WORK TO COMPLETE: Copy out the data below as written; omit any images.

(Synthetic geometry question rows)
----

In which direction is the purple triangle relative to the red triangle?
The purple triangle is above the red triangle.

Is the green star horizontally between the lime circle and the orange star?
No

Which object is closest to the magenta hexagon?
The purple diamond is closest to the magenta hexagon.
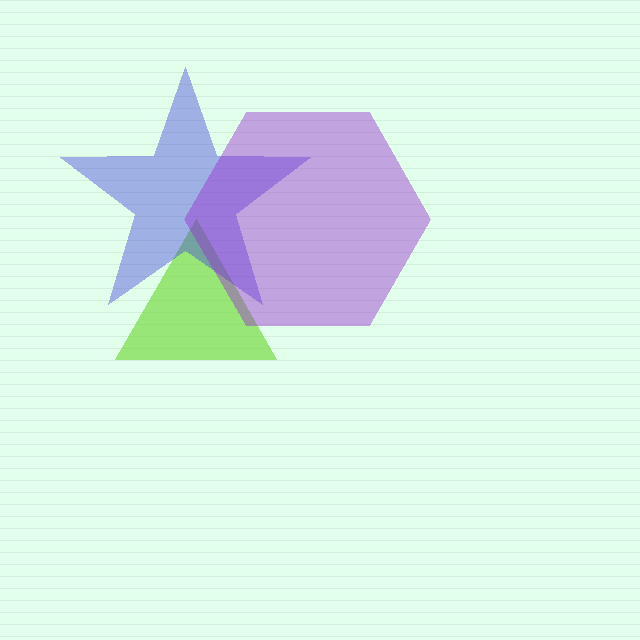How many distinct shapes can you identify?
There are 3 distinct shapes: a lime triangle, a blue star, a purple hexagon.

----

EXERCISE ANSWER:
In which direction is the purple triangle relative to the red triangle?
The purple triangle is above the red triangle.

Is the green star horizontally between the lime circle and the orange star?
No

Which object is closest to the magenta hexagon?
The purple diamond is closest to the magenta hexagon.
How many distinct shapes can you identify?
There are 3 distinct shapes: a lime triangle, a blue star, a purple hexagon.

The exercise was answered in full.